> _DATA EXCERPTS_:

* START *

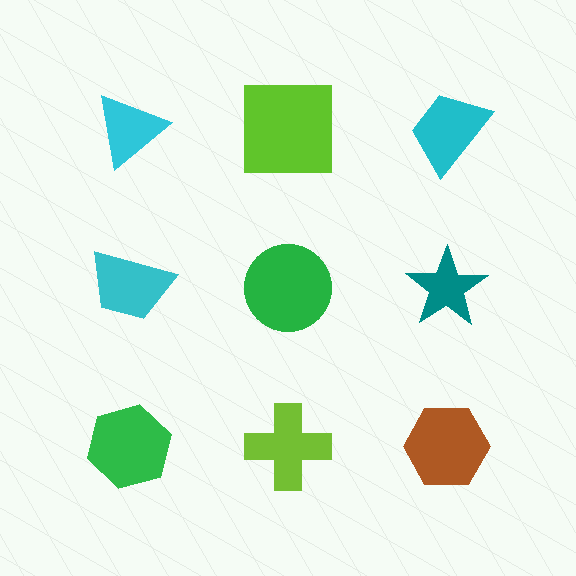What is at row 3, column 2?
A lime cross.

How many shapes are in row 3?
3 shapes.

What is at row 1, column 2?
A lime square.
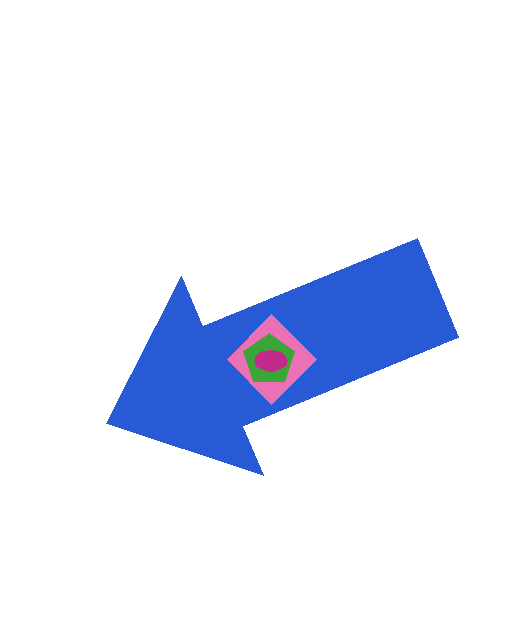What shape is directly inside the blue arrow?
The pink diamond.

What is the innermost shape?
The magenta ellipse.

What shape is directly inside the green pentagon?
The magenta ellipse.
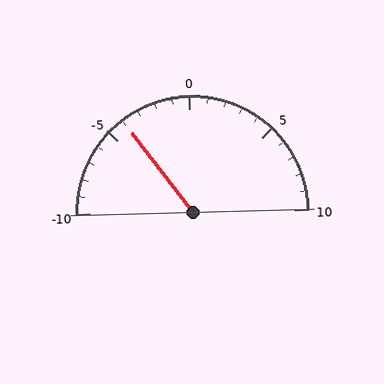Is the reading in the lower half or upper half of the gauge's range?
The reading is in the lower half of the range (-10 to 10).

* END *
* START *

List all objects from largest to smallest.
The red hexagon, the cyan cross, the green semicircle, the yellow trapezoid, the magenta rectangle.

* END *
* START *

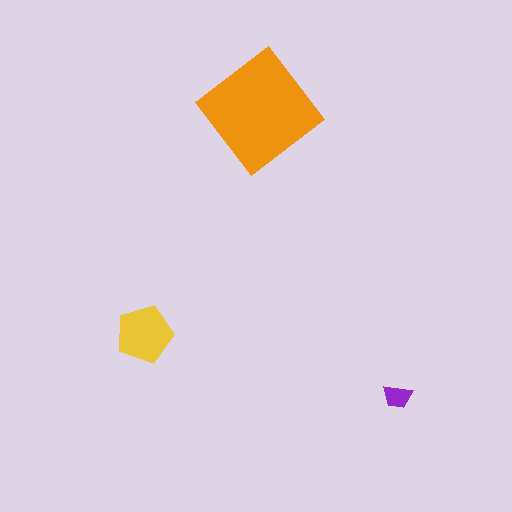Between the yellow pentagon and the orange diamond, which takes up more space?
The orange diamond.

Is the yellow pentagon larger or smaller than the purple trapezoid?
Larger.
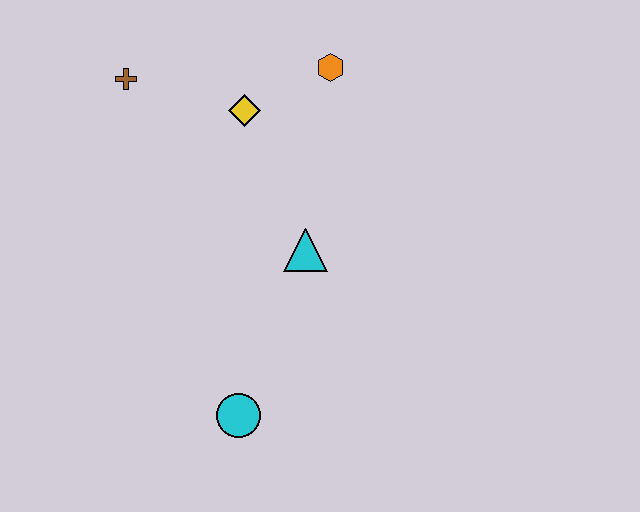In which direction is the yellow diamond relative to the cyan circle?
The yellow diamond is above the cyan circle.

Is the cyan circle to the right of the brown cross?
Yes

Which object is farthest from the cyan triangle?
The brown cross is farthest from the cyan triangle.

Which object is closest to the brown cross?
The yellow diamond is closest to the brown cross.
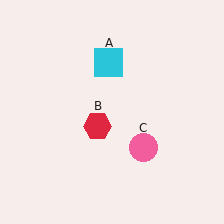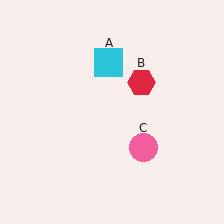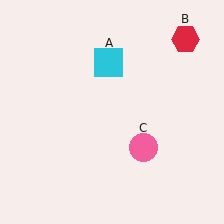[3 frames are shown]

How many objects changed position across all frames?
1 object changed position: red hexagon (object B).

* END *

> _WHAT THE TASK REQUIRES_:
Looking above, find the stretch of lines that opens with the one holding "Is the yellow pentagon" and closes with the one holding "[3 frames are shown]". Copy it exactly, pictures excluded.

> _WRITTEN RESPONSE_:
Is the yellow pentagon larger or smaller than the purple trapezoid?
Larger.
In which direction is the yellow diamond relative to the cyan circle?
The yellow diamond is above the cyan circle.

Is the cyan circle to the right of the brown cross?
Yes

Which object is farthest from the cyan triangle?
The brown cross is farthest from the cyan triangle.

Which object is closest to the brown cross?
The yellow diamond is closest to the brown cross.
[3 frames are shown]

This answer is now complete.